Supplied records:
## Begin

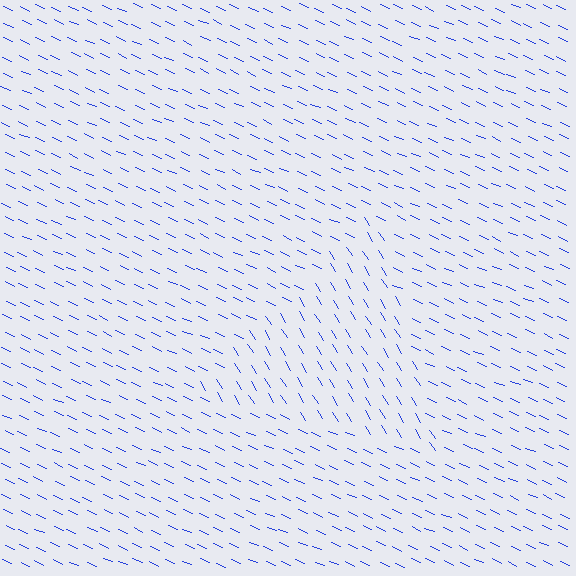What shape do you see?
I see a triangle.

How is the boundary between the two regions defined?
The boundary is defined purely by a change in line orientation (approximately 34 degrees difference). All lines are the same color and thickness.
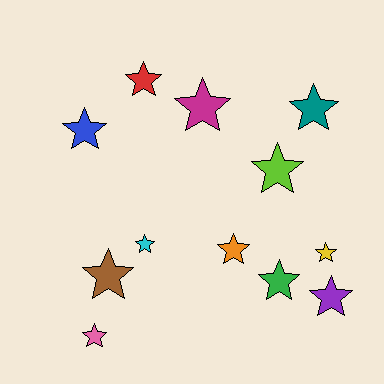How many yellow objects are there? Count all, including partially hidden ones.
There is 1 yellow object.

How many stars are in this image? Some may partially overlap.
There are 12 stars.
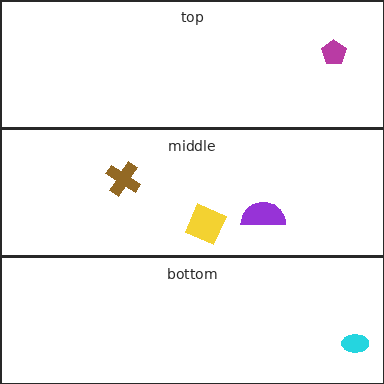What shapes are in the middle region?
The yellow square, the brown cross, the purple semicircle.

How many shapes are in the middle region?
3.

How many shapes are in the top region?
1.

## End

Task: Write out the whole listing exactly, and drop the pictures.

Solution for this exercise:
What shape do you see?
I see a triangle.

How is the boundary between the two regions defined?
The boundary is defined purely by a change in line orientation (approximately 34 degrees difference). All lines are the same color and thickness.
How many yellow objects are there? Count all, including partially hidden ones.
There is 1 yellow object.

How many stars are in this image? Some may partially overlap.
There are 12 stars.
What shapes are in the middle region?
The yellow square, the brown cross, the purple semicircle.

How many shapes are in the middle region?
3.

How many shapes are in the top region?
1.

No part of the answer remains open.